Copy out only the span from the line with "Is the brown diamond above the blue triangle?" to the end of the data, both ends kept, word for word.

- **EXTRACTED DATA**:

-- -- --

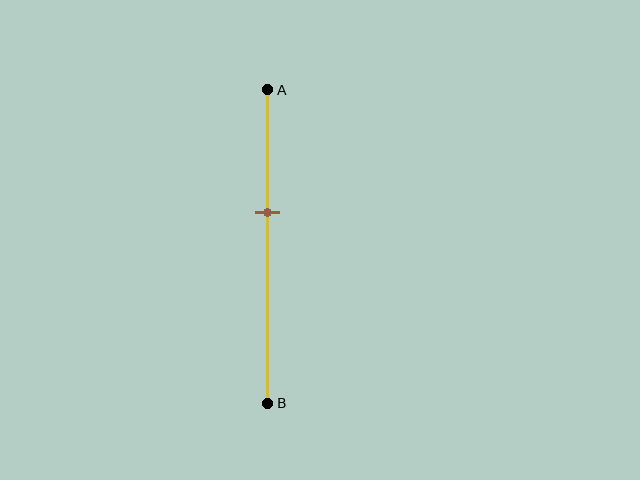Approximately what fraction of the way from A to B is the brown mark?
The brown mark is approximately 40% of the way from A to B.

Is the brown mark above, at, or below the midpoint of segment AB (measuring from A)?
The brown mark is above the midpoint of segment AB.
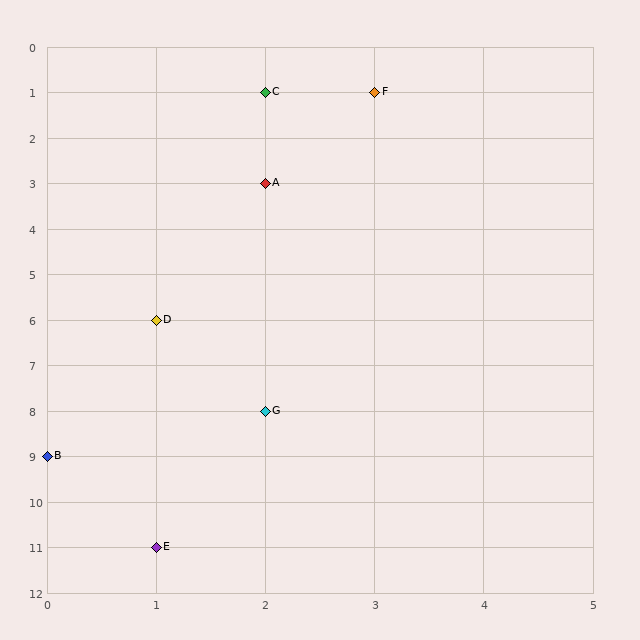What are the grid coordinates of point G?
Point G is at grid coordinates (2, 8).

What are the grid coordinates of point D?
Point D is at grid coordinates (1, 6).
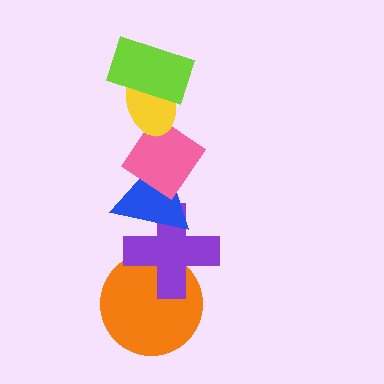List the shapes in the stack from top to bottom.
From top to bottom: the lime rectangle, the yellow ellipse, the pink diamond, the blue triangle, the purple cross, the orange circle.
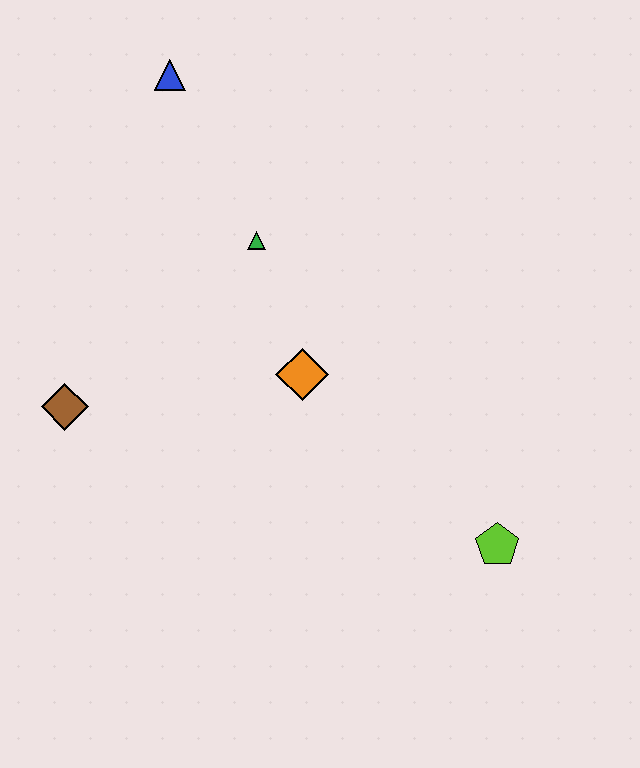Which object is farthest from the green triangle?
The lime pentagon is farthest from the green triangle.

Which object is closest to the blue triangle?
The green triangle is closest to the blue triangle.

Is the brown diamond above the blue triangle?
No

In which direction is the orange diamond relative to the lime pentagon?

-- -- --

- **OUTPUT**:
Is the brown diamond above the blue triangle?
No

In which direction is the orange diamond relative to the lime pentagon?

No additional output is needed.